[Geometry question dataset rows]
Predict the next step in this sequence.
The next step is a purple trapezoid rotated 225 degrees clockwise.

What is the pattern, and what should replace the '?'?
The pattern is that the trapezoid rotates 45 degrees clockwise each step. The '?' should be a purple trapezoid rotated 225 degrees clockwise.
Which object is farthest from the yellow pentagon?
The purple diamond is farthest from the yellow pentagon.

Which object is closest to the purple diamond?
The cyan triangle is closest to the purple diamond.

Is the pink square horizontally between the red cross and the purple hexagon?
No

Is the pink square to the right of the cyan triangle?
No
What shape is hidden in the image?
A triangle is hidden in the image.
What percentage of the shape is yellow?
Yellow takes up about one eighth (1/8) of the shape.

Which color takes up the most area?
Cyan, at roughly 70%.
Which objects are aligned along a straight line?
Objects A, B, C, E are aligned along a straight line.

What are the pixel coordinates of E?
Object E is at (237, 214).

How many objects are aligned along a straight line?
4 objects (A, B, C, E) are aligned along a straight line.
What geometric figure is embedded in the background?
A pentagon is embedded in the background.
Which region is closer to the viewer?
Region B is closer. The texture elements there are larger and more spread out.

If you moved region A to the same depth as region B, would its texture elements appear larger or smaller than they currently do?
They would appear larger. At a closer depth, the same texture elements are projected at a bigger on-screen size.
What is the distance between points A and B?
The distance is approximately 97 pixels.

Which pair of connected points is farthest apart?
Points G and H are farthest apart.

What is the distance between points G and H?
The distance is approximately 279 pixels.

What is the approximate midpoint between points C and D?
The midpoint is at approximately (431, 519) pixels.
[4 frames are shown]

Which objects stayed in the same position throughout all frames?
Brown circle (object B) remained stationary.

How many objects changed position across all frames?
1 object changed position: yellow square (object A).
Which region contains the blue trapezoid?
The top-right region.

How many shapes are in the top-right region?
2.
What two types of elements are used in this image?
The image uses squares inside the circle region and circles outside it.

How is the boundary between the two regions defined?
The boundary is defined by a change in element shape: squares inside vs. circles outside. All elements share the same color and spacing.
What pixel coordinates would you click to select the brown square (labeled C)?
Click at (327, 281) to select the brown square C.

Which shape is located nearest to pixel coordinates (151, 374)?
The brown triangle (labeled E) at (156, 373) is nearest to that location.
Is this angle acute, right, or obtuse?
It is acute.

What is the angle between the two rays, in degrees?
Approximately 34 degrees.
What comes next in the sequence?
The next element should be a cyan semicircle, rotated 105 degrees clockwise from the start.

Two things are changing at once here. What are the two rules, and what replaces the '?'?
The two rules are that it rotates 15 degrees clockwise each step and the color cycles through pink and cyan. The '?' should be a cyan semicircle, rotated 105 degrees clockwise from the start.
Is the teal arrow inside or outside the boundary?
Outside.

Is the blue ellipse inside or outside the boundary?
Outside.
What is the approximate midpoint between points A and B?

→ **What to produce**
Your task is to transcribe the material exactly.

→ **Response below**
Predict the next step in this sequence.
The next step is a purple trapezoid rotated 225 degrees clockwise.

What is the pattern, and what should replace the '?'?
The pattern is that the trapezoid rotates 45 degrees clockwise each step. The '?' should be a purple trapezoid rotated 225 degrees clockwise.
Which object is farthest from the yellow pentagon?
The purple diamond is farthest from the yellow pentagon.

Which object is closest to the purple diamond?
The cyan triangle is closest to the purple diamond.

Is the pink square horizontally between the red cross and the purple hexagon?
No

Is the pink square to the right of the cyan triangle?
No
What shape is hidden in the image?
A triangle is hidden in the image.
What percentage of the shape is yellow?
Yellow takes up about one eighth (1/8) of the shape.

Which color takes up the most area?
Cyan, at roughly 70%.
Which objects are aligned along a straight line?
Objects A, B, C, E are aligned along a straight line.

What are the pixel coordinates of E?
Object E is at (237, 214).

How many objects are aligned along a straight line?
4 objects (A, B, C, E) are aligned along a straight line.
What geometric figure is embedded in the background?
A pentagon is embedded in the background.
Which region is closer to the viewer?
Region B is closer. The texture elements there are larger and more spread out.

If you moved region A to the same depth as region B, would its texture elements appear larger or smaller than they currently do?
They would appear larger. At a closer depth, the same texture elements are projected at a bigger on-screen size.
What is the distance between points A and B?
The distance is approximately 97 pixels.

Which pair of connected points is farthest apart?
Points G and H are farthest apart.

What is the distance between points G and H?
The distance is approximately 279 pixels.

What is the approximate midpoint between points C and D?
The midpoint is at approximately (431, 519) pixels.
[4 frames are shown]

Which objects stayed in the same position throughout all frames?
Brown circle (object B) remained stationary.

How many objects changed position across all frames?
1 object changed position: yellow square (object A).
Which region contains the blue trapezoid?
The top-right region.

How many shapes are in the top-right region?
2.
What two types of elements are used in this image?
The image uses squares inside the circle region and circles outside it.

How is the boundary between the two regions defined?
The boundary is defined by a change in element shape: squares inside vs. circles outside. All elements share the same color and spacing.
What pixel coordinates would you click to select the brown square (labeled C)?
Click at (327, 281) to select the brown square C.

Which shape is located nearest to pixel coordinates (151, 374)?
The brown triangle (labeled E) at (156, 373) is nearest to that location.
Is this angle acute, right, or obtuse?
It is acute.

What is the angle between the two rays, in degrees?
Approximately 34 degrees.
What comes next in the sequence?
The next element should be a cyan semicircle, rotated 105 degrees clockwise from the start.

Two things are changing at once here. What are the two rules, and what replaces the '?'?
The two rules are that it rotates 15 degrees clockwise each step and the color cycles through pink and cyan. The '?' should be a cyan semicircle, rotated 105 degrees clockwise from the start.
Is the teal arrow inside or outside the boundary?
Outside.

Is the blue ellipse inside or outside the boundary?
Outside.
What is the approximate midpoint between points A and B?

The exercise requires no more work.